> Work to be completed: Write out all the entries word for word, but skip any images.

> Data lines:
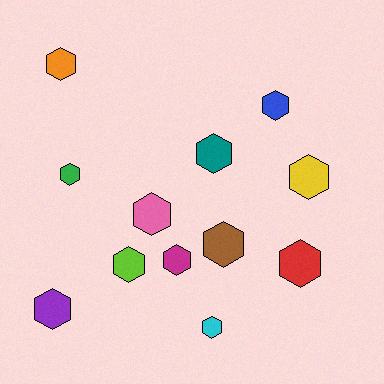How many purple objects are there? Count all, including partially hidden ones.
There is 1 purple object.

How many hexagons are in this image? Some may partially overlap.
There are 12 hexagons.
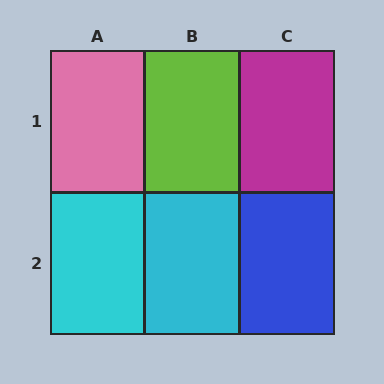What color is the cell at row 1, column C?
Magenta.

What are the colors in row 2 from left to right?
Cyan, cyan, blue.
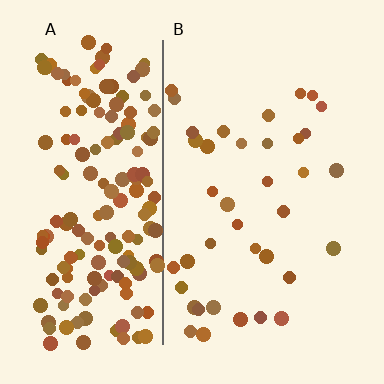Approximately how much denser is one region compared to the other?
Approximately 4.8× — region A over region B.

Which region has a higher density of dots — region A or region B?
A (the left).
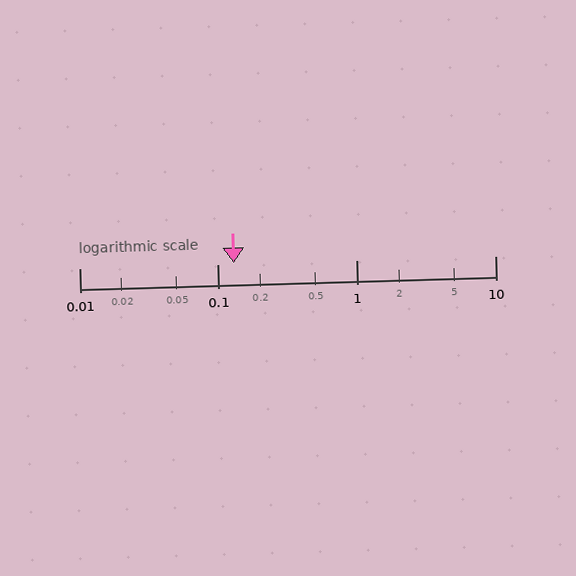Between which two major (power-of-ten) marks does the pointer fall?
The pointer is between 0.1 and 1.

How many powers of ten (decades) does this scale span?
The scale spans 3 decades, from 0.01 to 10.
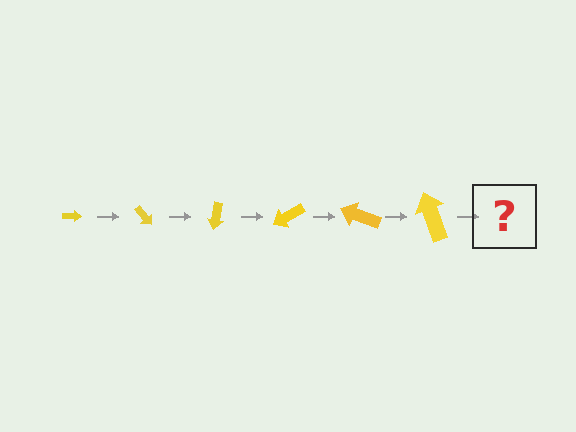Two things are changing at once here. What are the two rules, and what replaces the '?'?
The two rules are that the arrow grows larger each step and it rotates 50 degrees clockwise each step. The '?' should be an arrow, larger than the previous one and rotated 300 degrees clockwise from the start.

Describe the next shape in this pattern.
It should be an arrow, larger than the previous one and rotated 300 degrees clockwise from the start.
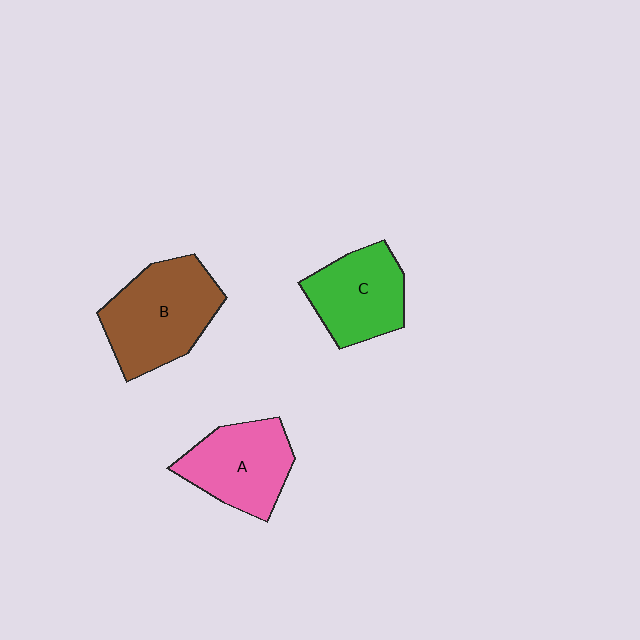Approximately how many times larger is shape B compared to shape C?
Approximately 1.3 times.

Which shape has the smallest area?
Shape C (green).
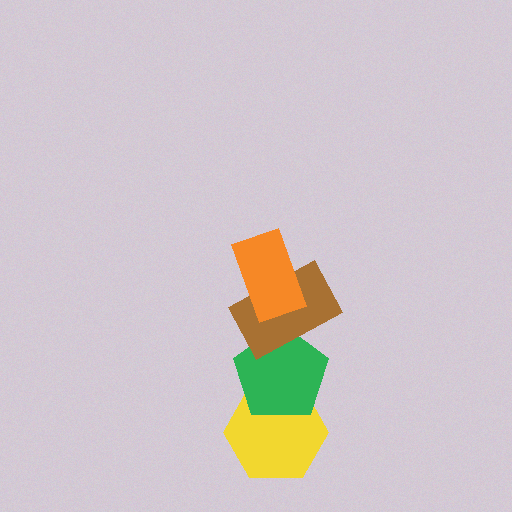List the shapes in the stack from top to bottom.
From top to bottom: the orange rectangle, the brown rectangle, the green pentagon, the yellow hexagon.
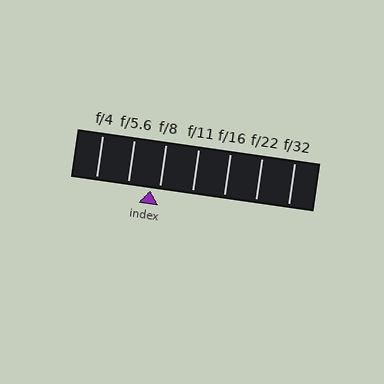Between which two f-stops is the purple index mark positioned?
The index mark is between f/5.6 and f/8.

> Expected answer:
How many purple objects are there? Count all, including partially hidden ones.
There is 1 purple object.

How many hexagons are in this image? Some may partially overlap.
There are 12 hexagons.
What color is the cell at row 1, column C?
Magenta.

What are the colors in row 2 from left to right?
Cyan, cyan, blue.
Approximately how much denser is one region compared to the other?
Approximately 4.8× — region A over region B.

Which region has a higher density of dots — region A or region B?
A (the left).
Between which two major (power-of-ten) marks does the pointer fall?
The pointer is between 0.1 and 1.

How many powers of ten (decades) does this scale span?
The scale spans 3 decades, from 0.01 to 10.
Two things are changing at once here. What are the two rules, and what replaces the '?'?
The two rules are that the arrow grows larger each step and it rotates 50 degrees clockwise each step. The '?' should be an arrow, larger than the previous one and rotated 300 degrees clockwise from the start.

Describe the next shape in this pattern.
It should be an arrow, larger than the previous one and rotated 300 degrees clockwise from the start.
Approximately how many times larger is shape B compared to shape C?
Approximately 1.3 times.

Which shape has the smallest area?
Shape C (green).
List the shapes in the stack from top to bottom.
From top to bottom: the orange rectangle, the brown rectangle, the green pentagon, the yellow hexagon.
Between which two f-stops is the purple index mark positioned?
The index mark is between f/5.6 and f/8.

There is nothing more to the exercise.